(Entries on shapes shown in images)
<<<<

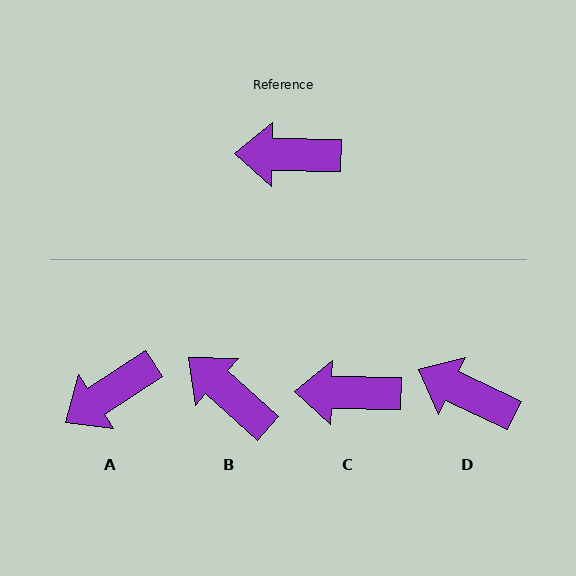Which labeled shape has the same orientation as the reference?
C.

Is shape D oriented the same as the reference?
No, it is off by about 24 degrees.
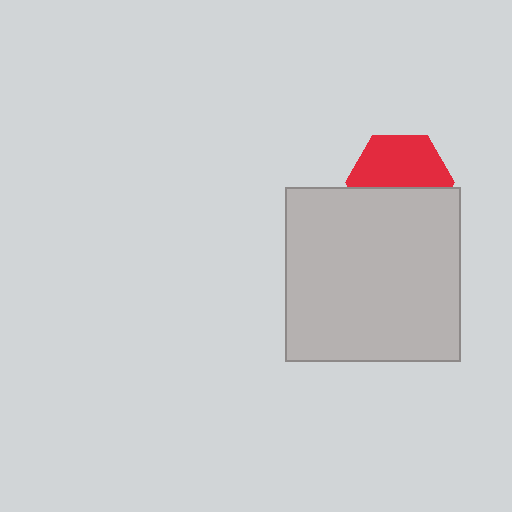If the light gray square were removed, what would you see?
You would see the complete red hexagon.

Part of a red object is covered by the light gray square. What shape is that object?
It is a hexagon.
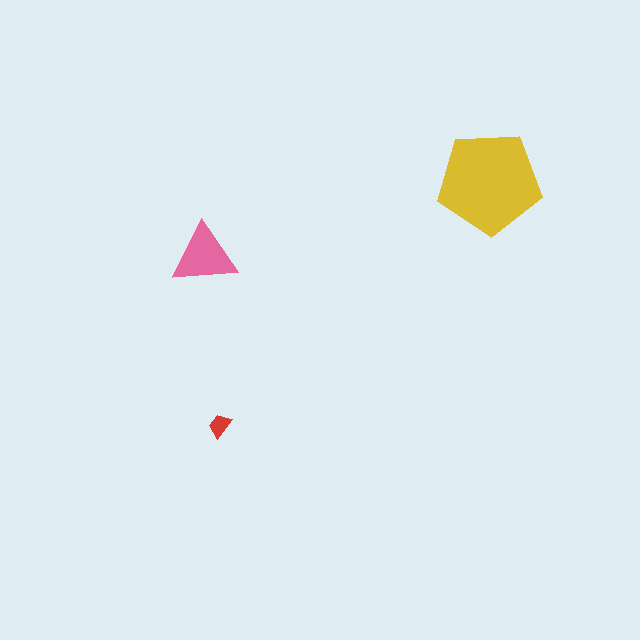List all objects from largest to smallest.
The yellow pentagon, the pink triangle, the red trapezoid.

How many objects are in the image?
There are 3 objects in the image.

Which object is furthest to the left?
The pink triangle is leftmost.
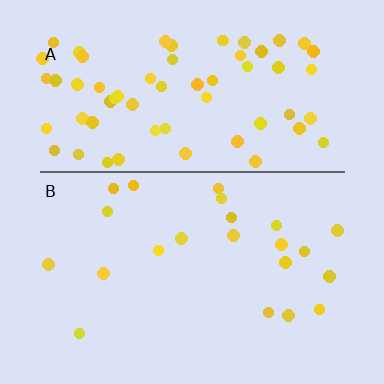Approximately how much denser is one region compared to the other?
Approximately 3.0× — region A over region B.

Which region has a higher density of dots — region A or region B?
A (the top).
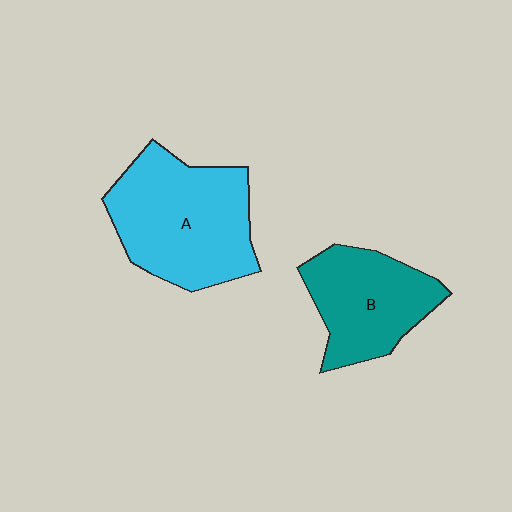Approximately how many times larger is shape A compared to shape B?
Approximately 1.4 times.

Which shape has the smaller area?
Shape B (teal).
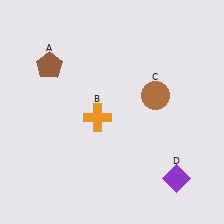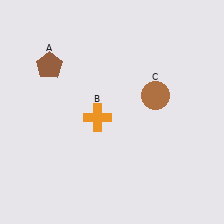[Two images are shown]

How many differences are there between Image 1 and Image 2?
There is 1 difference between the two images.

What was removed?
The purple diamond (D) was removed in Image 2.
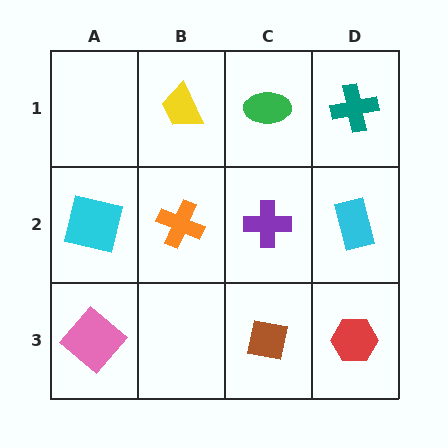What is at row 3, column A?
A pink diamond.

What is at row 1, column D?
A teal cross.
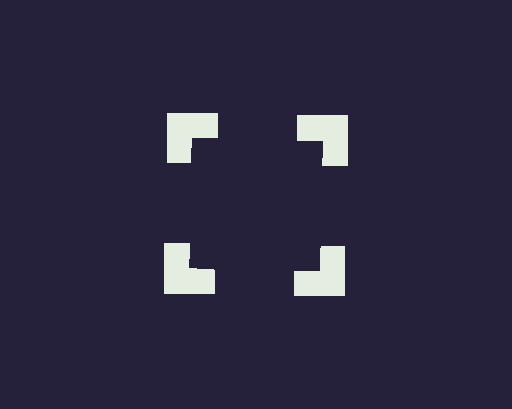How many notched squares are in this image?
There are 4 — one at each vertex of the illusory square.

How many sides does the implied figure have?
4 sides.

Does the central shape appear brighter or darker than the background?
It typically appears slightly darker than the background, even though no actual brightness change is drawn.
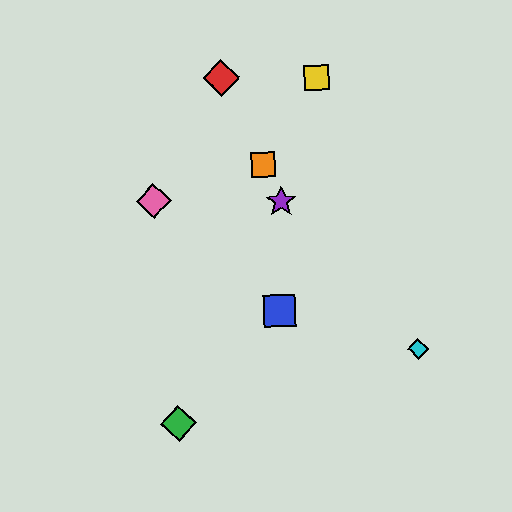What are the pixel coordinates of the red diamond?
The red diamond is at (221, 78).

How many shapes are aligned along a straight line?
3 shapes (the red diamond, the purple star, the orange square) are aligned along a straight line.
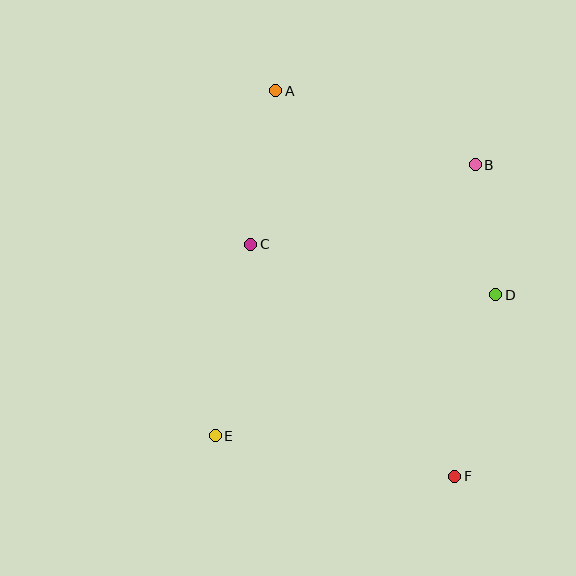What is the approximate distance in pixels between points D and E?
The distance between D and E is approximately 314 pixels.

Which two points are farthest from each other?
Points A and F are farthest from each other.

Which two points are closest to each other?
Points B and D are closest to each other.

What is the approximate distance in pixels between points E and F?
The distance between E and F is approximately 243 pixels.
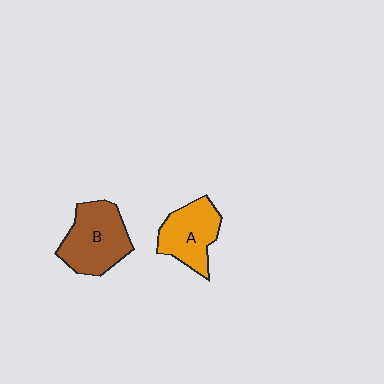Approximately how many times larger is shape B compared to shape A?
Approximately 1.2 times.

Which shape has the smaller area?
Shape A (orange).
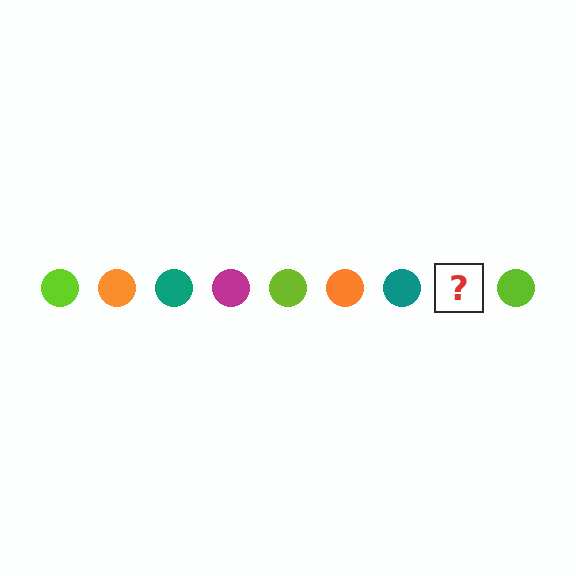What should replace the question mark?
The question mark should be replaced with a magenta circle.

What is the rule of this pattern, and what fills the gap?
The rule is that the pattern cycles through lime, orange, teal, magenta circles. The gap should be filled with a magenta circle.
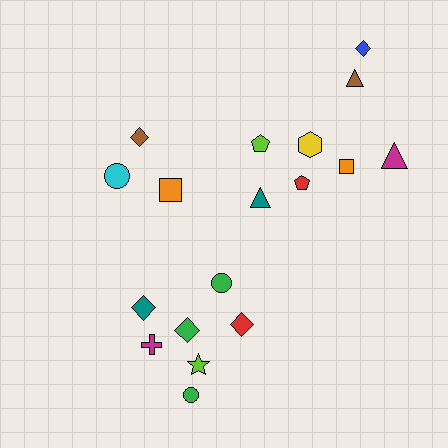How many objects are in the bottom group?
There are 7 objects.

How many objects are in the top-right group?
There are 8 objects.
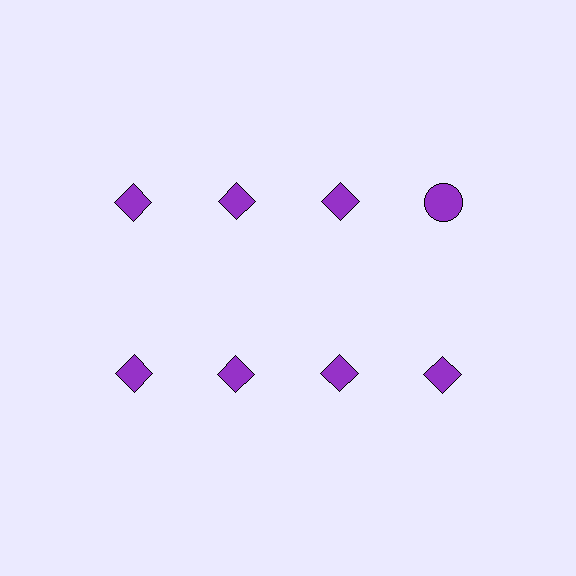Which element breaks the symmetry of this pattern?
The purple circle in the top row, rightmost column breaks the symmetry. All other shapes are purple diamonds.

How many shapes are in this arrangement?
There are 8 shapes arranged in a grid pattern.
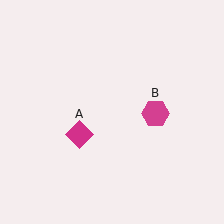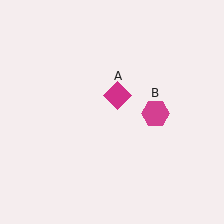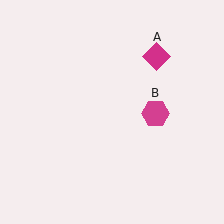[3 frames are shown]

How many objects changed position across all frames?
1 object changed position: magenta diamond (object A).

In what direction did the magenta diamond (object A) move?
The magenta diamond (object A) moved up and to the right.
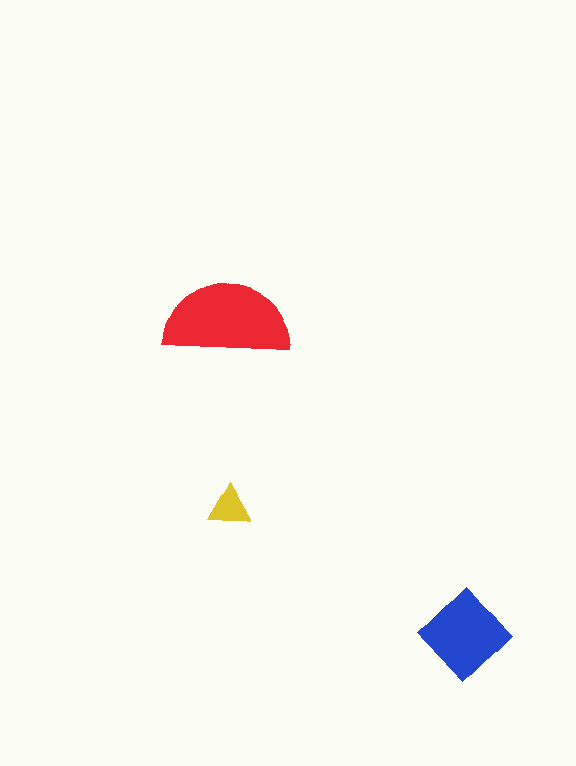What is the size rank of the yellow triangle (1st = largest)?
3rd.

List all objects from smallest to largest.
The yellow triangle, the blue diamond, the red semicircle.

>>>>

> [TASK STATEMENT]: Restate the records word for word, omitting images.

> [EXERCISE ANSWER]:
Which labeled shape has the same orientation as the reference?
C.

Is shape D oriented the same as the reference?
No, it is off by about 24 degrees.
If the light gray square were removed, what would you see?
You would see the complete red hexagon.

Part of a red object is covered by the light gray square. What shape is that object?
It is a hexagon.
List all objects from largest to smallest.
The yellow pentagon, the pink triangle, the red trapezoid.

How many objects are in the image?
There are 3 objects in the image.

Which object is furthest to the left?
The pink triangle is leftmost.
Approximately how much denser is one region compared to the other?
Approximately 3.0× — region A over region B.

Which region has a higher density of dots — region A or region B?
A (the top).
Approximately how many times larger is shape A compared to shape B?
Approximately 1.4 times.

Which shape has the smaller area?
Shape B (teal).
[Two images are shown]

How many differences are there between Image 1 and Image 2?
There is 1 difference between the two images.

What was removed?
The purple diamond (D) was removed in Image 2.
What is at row 3, column A?
A pink diamond.

What is at row 1, column D?
A teal cross.
How many notched squares are in this image?
There are 4 — one at each vertex of the illusory square.

How many sides does the implied figure have?
4 sides.

Does the central shape appear brighter or darker than the background?
It typically appears slightly darker than the background, even though no actual brightness change is drawn.
What are the pixel coordinates of the red diamond?
The red diamond is at (221, 78).

How many shapes are aligned along a straight line?
3 shapes (the red diamond, the purple star, the orange square) are aligned along a straight line.
What is the approximate distance in pixels between points D and E?
The distance between D and E is approximately 314 pixels.

Which two points are farthest from each other?
Points A and F are farthest from each other.

Which two points are closest to each other?
Points B and D are closest to each other.

What is the approximate distance in pixels between points E and F?
The distance between E and F is approximately 243 pixels.
Approximately how many times larger is shape B compared to shape A?
Approximately 1.2 times.

Which shape has the smaller area?
Shape A (orange).
What should replace the question mark?
The question mark should be replaced with a magenta circle.

What is the rule of this pattern, and what fills the gap?
The rule is that the pattern cycles through lime, orange, teal, magenta circles. The gap should be filled with a magenta circle.
How many objects are in the bottom group?
There are 7 objects.

How many objects are in the top-right group?
There are 8 objects.
Which element breaks the symmetry of this pattern?
The purple circle in the top row, rightmost column breaks the symmetry. All other shapes are purple diamonds.

How many shapes are in this arrangement?
There are 8 shapes arranged in a grid pattern.
[3 frames are shown]

How many objects changed position across all frames?
1 object changed position: magenta diamond (object A).

In what direction did the magenta diamond (object A) move?
The magenta diamond (object A) moved up and to the right.
What is the size rank of the yellow triangle (1st = largest)?
3rd.

List all objects from smallest to largest.
The yellow triangle, the blue diamond, the red semicircle.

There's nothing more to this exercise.